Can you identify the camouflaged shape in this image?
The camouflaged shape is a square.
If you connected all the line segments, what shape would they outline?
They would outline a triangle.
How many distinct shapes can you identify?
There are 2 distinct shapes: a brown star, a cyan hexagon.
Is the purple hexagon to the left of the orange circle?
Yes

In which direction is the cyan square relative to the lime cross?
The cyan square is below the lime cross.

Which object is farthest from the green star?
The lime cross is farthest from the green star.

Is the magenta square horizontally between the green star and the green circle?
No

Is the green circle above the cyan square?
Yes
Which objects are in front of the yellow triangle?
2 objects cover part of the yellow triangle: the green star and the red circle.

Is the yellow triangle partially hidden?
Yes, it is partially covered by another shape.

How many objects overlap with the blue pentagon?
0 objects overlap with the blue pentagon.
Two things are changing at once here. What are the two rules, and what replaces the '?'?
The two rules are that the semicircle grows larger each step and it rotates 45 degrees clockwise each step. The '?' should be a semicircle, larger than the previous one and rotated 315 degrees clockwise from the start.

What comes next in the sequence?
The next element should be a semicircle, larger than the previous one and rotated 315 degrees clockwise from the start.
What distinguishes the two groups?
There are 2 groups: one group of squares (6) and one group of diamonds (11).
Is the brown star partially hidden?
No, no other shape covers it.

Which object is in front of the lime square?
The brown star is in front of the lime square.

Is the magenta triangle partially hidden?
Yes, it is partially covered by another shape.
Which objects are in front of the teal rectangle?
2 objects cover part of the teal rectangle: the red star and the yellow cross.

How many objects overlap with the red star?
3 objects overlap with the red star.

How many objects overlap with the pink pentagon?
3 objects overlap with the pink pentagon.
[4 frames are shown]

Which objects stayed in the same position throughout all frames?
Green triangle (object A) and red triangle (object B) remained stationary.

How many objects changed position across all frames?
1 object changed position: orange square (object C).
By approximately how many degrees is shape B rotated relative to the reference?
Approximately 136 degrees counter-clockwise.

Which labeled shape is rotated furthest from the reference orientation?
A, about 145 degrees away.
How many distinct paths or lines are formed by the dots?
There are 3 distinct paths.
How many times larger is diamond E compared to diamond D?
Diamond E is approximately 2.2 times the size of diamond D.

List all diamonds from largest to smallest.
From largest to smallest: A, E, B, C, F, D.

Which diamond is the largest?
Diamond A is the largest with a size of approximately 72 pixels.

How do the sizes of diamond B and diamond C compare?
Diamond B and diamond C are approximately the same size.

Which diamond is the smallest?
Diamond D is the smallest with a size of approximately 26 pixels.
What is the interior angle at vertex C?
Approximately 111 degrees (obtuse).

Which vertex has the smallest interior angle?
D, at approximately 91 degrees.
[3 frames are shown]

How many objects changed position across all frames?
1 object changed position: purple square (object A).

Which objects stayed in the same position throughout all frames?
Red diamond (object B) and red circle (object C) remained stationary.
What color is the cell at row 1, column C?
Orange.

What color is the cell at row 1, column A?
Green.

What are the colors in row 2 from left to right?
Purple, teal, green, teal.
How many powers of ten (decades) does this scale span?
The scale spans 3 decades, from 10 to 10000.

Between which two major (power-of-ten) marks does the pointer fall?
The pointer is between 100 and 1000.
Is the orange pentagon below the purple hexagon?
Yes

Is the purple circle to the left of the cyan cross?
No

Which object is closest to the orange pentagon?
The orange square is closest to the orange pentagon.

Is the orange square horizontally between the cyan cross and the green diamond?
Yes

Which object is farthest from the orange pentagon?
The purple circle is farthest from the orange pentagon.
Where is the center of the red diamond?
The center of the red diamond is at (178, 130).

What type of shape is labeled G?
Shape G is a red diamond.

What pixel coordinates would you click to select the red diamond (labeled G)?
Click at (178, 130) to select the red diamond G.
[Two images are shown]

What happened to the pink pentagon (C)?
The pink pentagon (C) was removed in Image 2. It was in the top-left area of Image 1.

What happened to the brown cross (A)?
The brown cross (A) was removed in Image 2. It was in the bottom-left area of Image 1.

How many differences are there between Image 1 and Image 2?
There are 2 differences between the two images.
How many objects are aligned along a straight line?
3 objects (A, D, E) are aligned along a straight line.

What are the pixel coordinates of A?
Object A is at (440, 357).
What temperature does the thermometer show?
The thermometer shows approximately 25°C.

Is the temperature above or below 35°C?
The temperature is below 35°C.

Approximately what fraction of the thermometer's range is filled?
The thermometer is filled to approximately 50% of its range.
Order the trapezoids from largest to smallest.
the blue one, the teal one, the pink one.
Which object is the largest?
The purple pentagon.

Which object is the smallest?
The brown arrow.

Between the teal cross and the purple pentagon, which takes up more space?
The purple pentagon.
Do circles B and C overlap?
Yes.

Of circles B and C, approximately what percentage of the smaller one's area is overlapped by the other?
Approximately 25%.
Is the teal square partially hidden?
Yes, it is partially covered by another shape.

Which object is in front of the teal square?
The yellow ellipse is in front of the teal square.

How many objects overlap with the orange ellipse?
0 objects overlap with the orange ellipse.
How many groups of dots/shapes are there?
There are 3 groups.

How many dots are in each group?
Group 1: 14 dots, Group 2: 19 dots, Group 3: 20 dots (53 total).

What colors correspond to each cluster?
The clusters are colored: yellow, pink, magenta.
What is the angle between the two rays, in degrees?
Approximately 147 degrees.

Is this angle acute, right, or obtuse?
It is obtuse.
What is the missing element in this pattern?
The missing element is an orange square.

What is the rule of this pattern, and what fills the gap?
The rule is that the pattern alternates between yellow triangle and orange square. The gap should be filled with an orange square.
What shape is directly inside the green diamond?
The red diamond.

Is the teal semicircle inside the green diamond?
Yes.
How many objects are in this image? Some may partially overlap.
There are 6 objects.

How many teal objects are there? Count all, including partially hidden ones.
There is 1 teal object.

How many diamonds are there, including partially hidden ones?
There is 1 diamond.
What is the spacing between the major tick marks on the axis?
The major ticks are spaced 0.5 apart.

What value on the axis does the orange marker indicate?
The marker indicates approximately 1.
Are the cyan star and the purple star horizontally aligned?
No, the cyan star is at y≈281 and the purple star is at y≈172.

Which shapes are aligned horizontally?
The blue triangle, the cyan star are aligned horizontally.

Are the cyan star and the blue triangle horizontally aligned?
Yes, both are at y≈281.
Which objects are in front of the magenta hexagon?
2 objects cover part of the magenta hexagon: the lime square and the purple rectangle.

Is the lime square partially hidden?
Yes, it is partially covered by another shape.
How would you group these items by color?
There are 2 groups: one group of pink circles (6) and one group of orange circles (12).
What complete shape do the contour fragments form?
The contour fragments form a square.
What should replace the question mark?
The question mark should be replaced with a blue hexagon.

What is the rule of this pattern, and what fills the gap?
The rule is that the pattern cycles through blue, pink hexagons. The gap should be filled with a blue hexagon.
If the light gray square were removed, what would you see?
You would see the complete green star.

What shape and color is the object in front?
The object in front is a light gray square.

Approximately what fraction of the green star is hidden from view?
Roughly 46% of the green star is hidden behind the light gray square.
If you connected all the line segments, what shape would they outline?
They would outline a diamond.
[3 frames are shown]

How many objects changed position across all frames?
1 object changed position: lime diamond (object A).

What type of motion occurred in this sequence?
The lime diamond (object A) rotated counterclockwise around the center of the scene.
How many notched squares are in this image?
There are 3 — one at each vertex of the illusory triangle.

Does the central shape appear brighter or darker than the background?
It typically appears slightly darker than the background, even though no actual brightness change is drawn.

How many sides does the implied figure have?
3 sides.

* _Goal_:
Pick out every line above that holds the word "shown" and copy it.

* _Exercise response_:
[4 frames are shown]
[3 frames are shown]
[Two images are shown]
[3 frames are shown]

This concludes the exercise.